**WHAT IS REQUIRED**
Every line from the one with "What shape is on top of the magenta ellipse?" through the final line must be written out exactly, and no other line; omit the pictures.
EXCERPTED RECORDS start
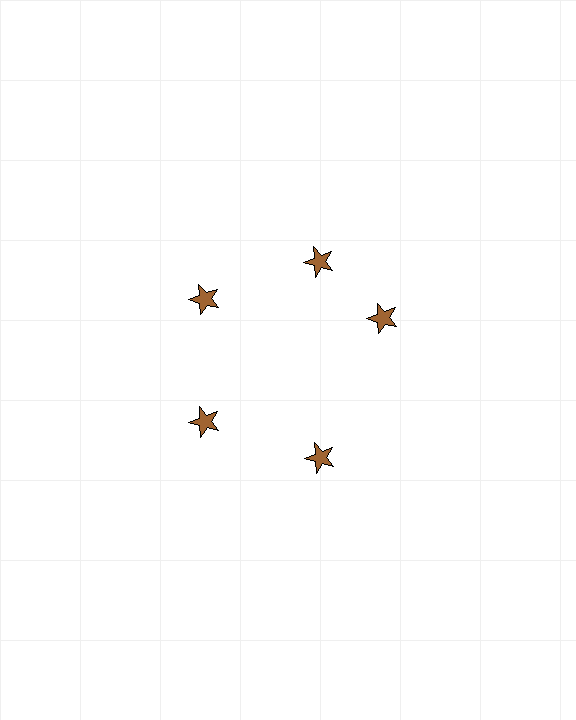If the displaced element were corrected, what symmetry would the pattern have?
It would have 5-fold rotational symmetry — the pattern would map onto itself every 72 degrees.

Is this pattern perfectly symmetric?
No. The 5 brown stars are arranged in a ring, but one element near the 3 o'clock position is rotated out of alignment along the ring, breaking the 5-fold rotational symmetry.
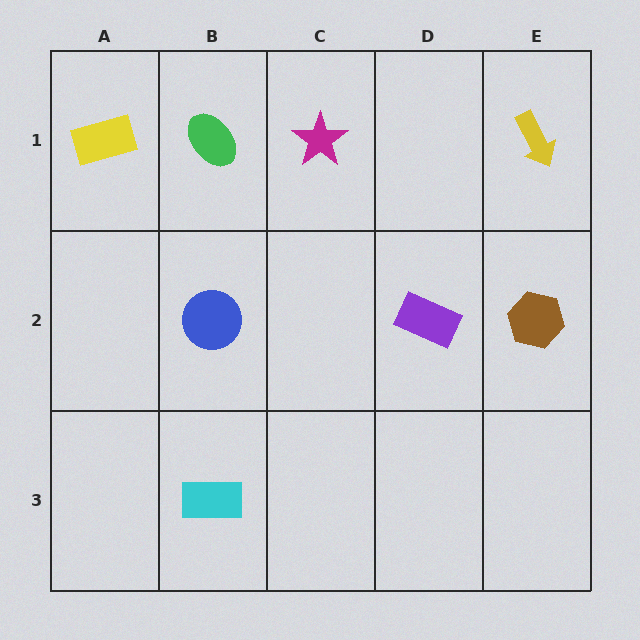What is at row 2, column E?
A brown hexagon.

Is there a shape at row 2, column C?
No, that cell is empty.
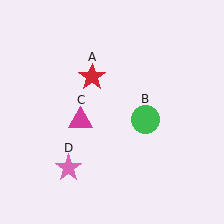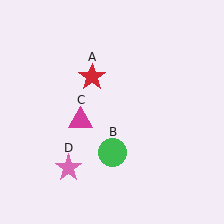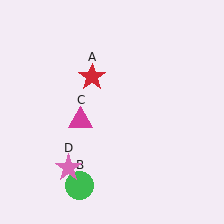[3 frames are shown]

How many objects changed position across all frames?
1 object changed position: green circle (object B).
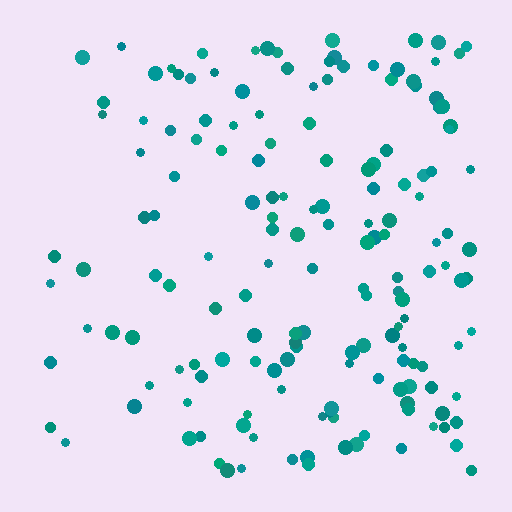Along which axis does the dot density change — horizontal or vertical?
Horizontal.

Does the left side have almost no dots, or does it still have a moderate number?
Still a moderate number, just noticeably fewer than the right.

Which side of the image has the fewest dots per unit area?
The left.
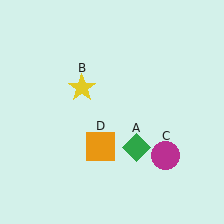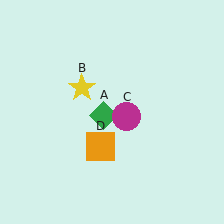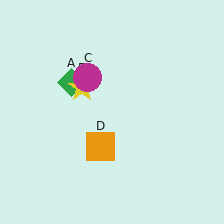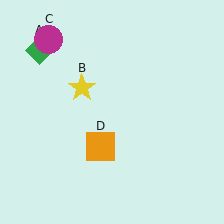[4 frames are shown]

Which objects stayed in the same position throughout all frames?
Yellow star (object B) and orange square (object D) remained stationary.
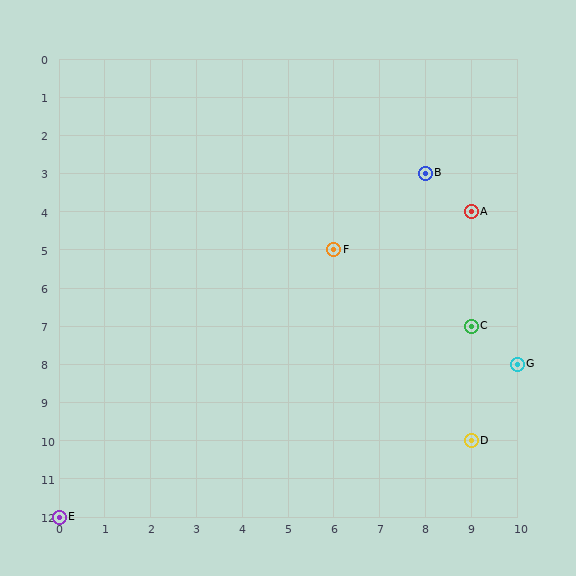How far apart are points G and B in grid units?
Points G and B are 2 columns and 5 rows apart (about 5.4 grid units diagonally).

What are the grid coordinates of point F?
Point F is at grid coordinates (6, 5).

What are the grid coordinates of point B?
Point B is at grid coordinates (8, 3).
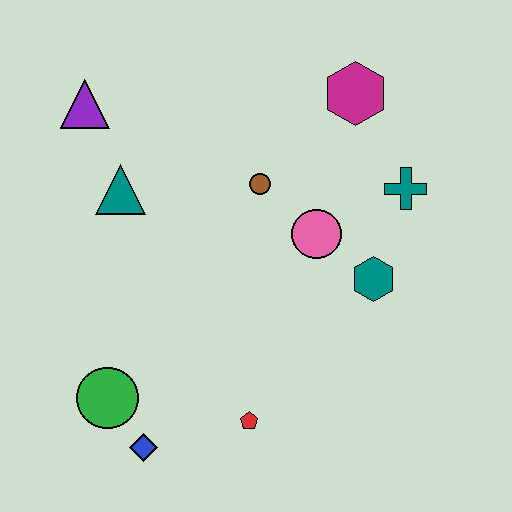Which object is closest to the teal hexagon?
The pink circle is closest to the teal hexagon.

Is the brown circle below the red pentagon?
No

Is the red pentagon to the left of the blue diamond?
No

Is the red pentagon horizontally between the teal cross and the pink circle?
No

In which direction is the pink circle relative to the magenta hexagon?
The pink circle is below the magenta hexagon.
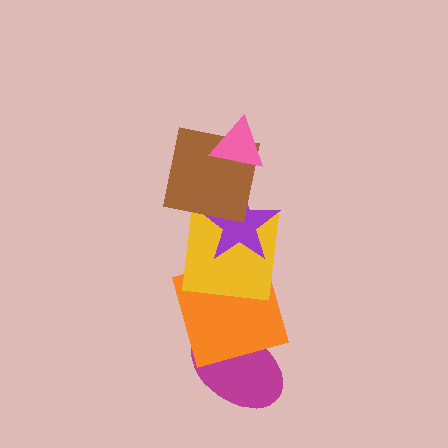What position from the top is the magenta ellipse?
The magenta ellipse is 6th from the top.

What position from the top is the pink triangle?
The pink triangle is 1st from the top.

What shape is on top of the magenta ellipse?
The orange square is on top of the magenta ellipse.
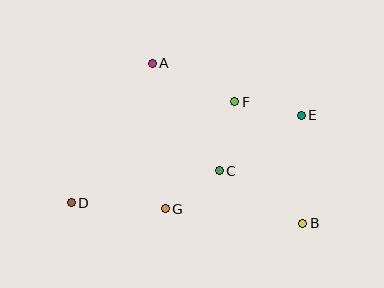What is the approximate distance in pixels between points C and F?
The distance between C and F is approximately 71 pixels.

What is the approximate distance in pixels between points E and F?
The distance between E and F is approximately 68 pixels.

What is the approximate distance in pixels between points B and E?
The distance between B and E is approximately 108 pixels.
EXCERPTED RECORDS end
**CORRECT RESULT**
What shape is on top of the magenta ellipse?
The orange square is on top of the magenta ellipse.
What is the approximate distance in pixels between points C and F?
The distance between C and F is approximately 71 pixels.

What is the approximate distance in pixels between points E and F?
The distance between E and F is approximately 68 pixels.

What is the approximate distance in pixels between points B and E?
The distance between B and E is approximately 108 pixels.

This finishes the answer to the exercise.